• Stored records
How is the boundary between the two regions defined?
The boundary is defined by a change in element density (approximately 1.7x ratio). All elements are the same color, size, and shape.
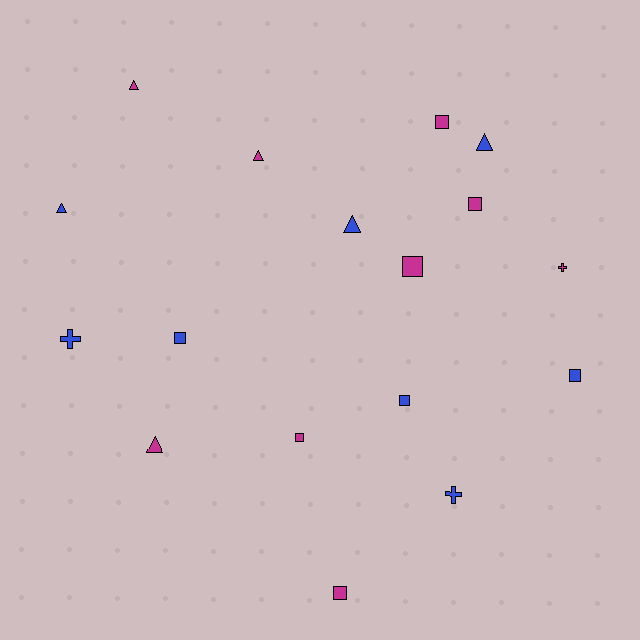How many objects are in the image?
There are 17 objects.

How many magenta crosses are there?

* * *

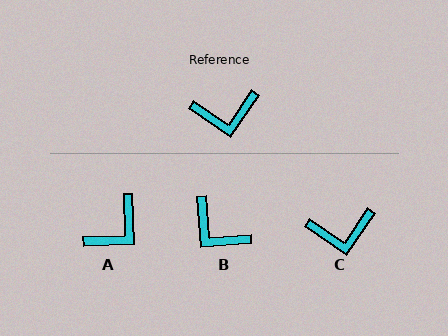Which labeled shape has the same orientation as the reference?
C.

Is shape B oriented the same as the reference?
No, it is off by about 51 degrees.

• Work to complete
Copy out, exactly, every line from the one that contains "How is the boundary" through the one that contains "How many magenta crosses are there?". Pictures stay out of the copy.

• Response to the exercise
How is the boundary between the two regions defined?
The boundary is defined by a change in element density (approximately 1.7x ratio). All elements are the same color, size, and shape.
How many objects are in the image?
There are 17 objects.

How many magenta crosses are there?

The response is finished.